#### Dataset records:
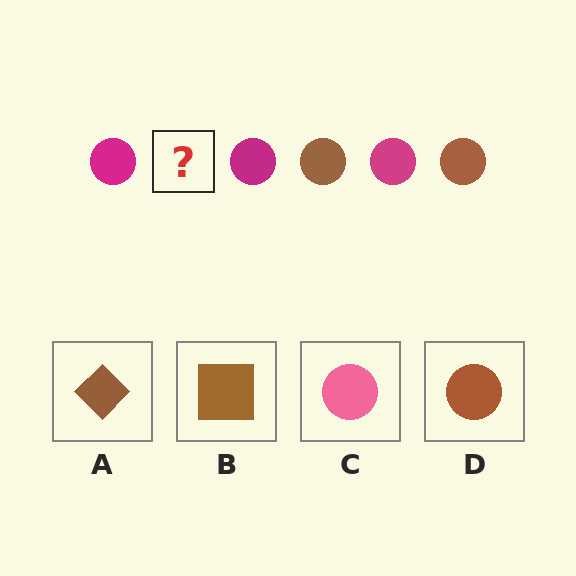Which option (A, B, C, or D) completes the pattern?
D.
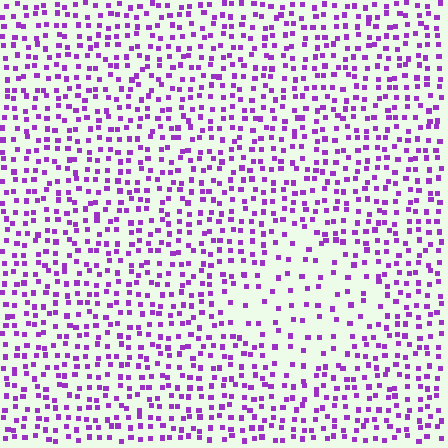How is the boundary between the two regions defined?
The boundary is defined by a change in element density (approximately 2.1x ratio). All elements are the same color, size, and shape.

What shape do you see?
I see a diamond.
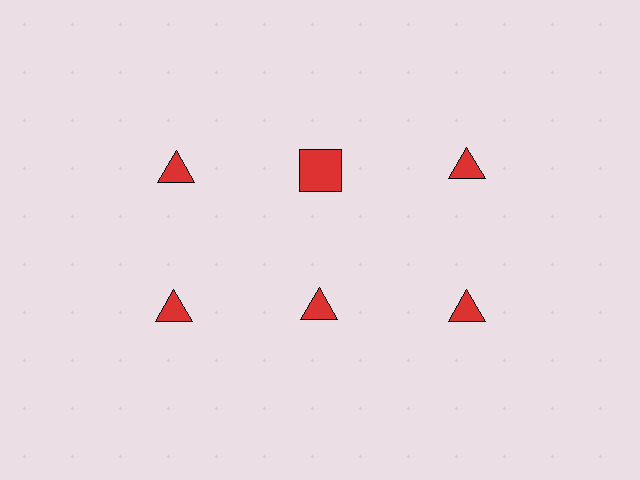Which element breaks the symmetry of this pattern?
The red square in the top row, center column breaks the symmetry. All other shapes are red triangles.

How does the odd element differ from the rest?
It has a different shape: square instead of triangle.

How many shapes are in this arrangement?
There are 6 shapes arranged in a grid pattern.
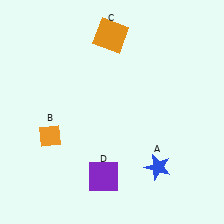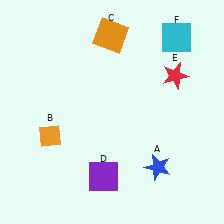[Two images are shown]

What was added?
A red star (E), a cyan square (F) were added in Image 2.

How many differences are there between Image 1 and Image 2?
There are 2 differences between the two images.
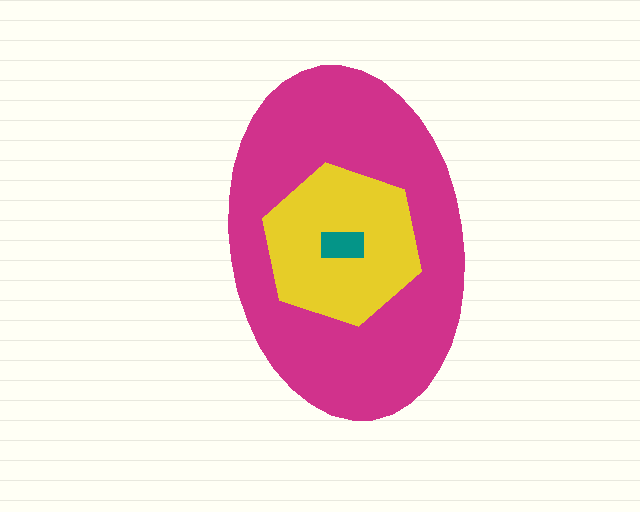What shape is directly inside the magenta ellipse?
The yellow hexagon.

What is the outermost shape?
The magenta ellipse.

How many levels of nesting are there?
3.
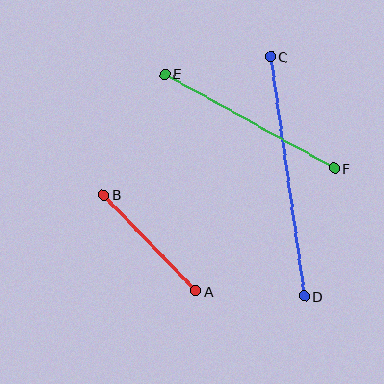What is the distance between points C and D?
The distance is approximately 242 pixels.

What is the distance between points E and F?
The distance is approximately 194 pixels.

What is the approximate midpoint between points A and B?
The midpoint is at approximately (150, 243) pixels.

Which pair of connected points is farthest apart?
Points C and D are farthest apart.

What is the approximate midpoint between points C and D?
The midpoint is at approximately (287, 176) pixels.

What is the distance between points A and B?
The distance is approximately 133 pixels.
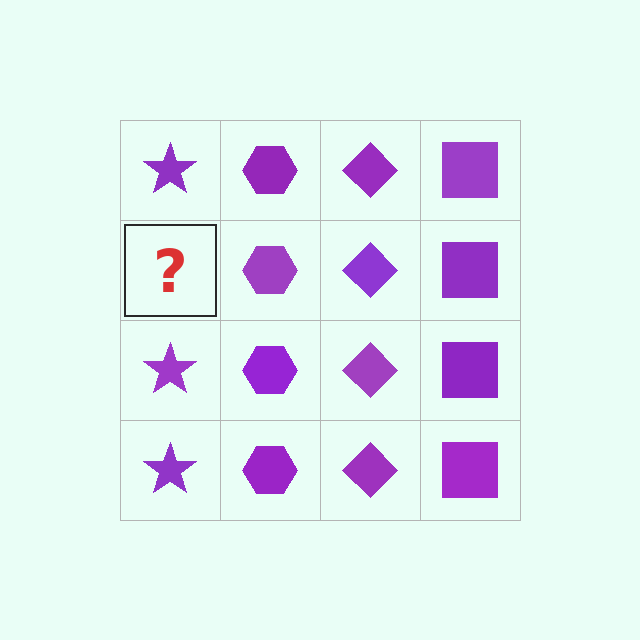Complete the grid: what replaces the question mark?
The question mark should be replaced with a purple star.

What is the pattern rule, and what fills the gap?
The rule is that each column has a consistent shape. The gap should be filled with a purple star.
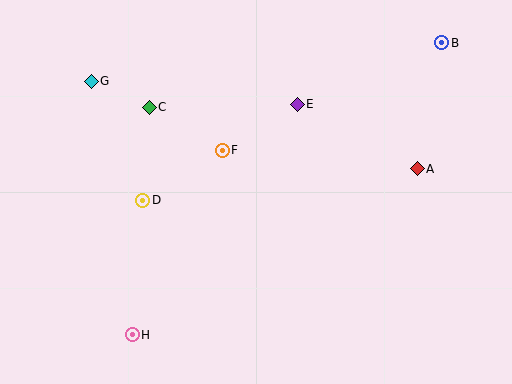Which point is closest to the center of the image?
Point F at (222, 150) is closest to the center.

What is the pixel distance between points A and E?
The distance between A and E is 136 pixels.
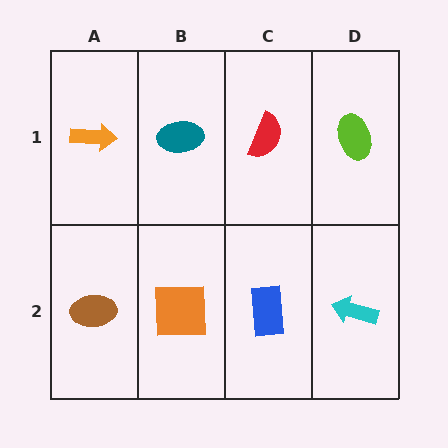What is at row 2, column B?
An orange square.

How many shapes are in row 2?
4 shapes.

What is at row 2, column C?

#### Work required:
Write out all the entries word for word, but skip any images.

#### Written reply:
Which option (A, B, C, or D) completes the pattern?
D.
How is the boundary between the two regions defined?
The boundary is defined by a change in element density (approximately 2.1x ratio). All elements are the same color, size, and shape.

What shape do you see?
I see a diamond.
Which element breaks the symmetry of this pattern?
The red square in the top row, center column breaks the symmetry. All other shapes are red triangles.

How does the odd element differ from the rest?
It has a different shape: square instead of triangle.

How many shapes are in this arrangement?
There are 6 shapes arranged in a grid pattern.
[Two images are shown]

What was added?
A red star (E), a cyan square (F) were added in Image 2.

How many differences are there between Image 1 and Image 2?
There are 2 differences between the two images.
What shape is directly inside the magenta ellipse?
The yellow hexagon.

What is the outermost shape?
The magenta ellipse.

How many levels of nesting are there?
3.
What is the distance between points C and D?
The distance is approximately 242 pixels.

What is the distance between points E and F?
The distance is approximately 194 pixels.

What is the approximate midpoint between points A and B?
The midpoint is at approximately (150, 243) pixels.

Which pair of connected points is farthest apart?
Points C and D are farthest apart.

What is the approximate midpoint between points C and D?
The midpoint is at approximately (287, 176) pixels.

What is the distance between points A and B?
The distance is approximately 133 pixels.
Complete the grid: what replaces the question mark?
The question mark should be replaced with a purple star.

What is the pattern rule, and what fills the gap?
The rule is that each column has a consistent shape. The gap should be filled with a purple star.
Which point is closest to the center of the image?
Point F at (222, 150) is closest to the center.

What is the pixel distance between points A and E?
The distance between A and E is 136 pixels.
What is at row 2, column B?
An orange square.

How many shapes are in row 2?
4 shapes.

What is at row 2, column C?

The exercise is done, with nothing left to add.